GIVEN TASK:
Reproduce the listing below exactly. Pictures do not belong in the copy.

RECORDS PROVIDED:
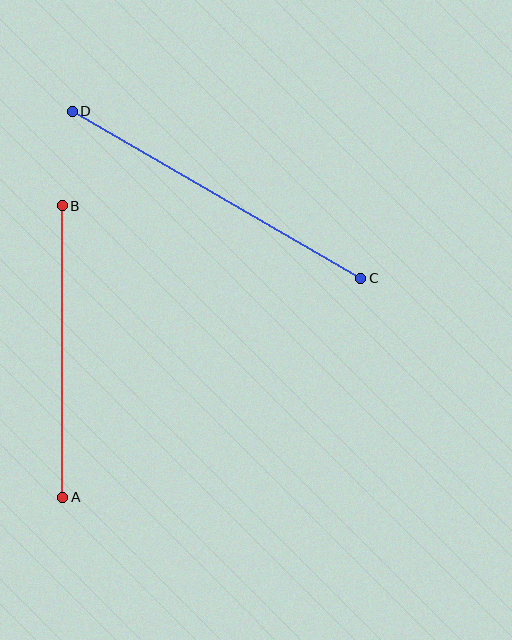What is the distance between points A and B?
The distance is approximately 291 pixels.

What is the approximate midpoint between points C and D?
The midpoint is at approximately (216, 195) pixels.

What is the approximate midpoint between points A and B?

PROBLEM SOLUTION:
What is the distance between points A and B?
The distance is approximately 291 pixels.

What is the approximate midpoint between points C and D?
The midpoint is at approximately (216, 195) pixels.

What is the approximate midpoint between points A and B?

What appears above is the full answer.